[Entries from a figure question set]
◆ ◆ ◆ ◆ ◆ ◆ ◆

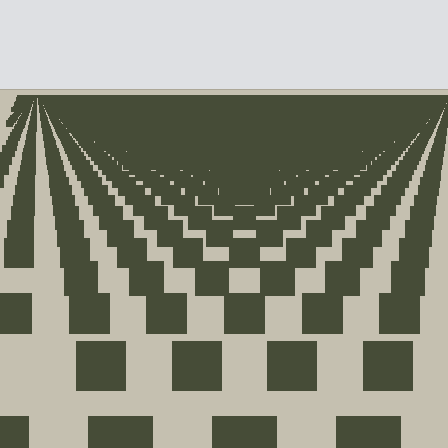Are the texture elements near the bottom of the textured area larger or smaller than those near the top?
Larger. Near the bottom, elements are closer to the viewer and appear at a bigger on-screen size.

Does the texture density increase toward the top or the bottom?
Density increases toward the top.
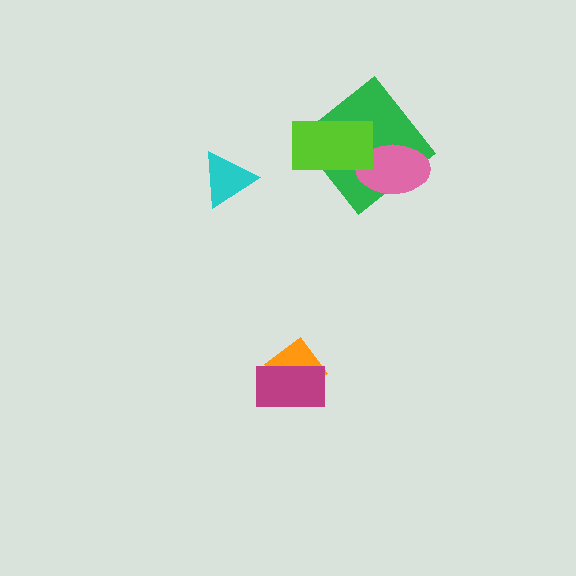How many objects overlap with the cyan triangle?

◆ ◆ ◆ ◆ ◆ ◆ ◆

What you have to do: Repeat all of the records verbatim, leaving out the pictures.

Result of this task:
Are the texture elements near the bottom of the textured area larger or smaller than those near the top?
Larger. Near the bottom, elements are closer to the viewer and appear at a bigger on-screen size.

Does the texture density increase toward the top or the bottom?
Density increases toward the top.
How many objects overlap with the cyan triangle?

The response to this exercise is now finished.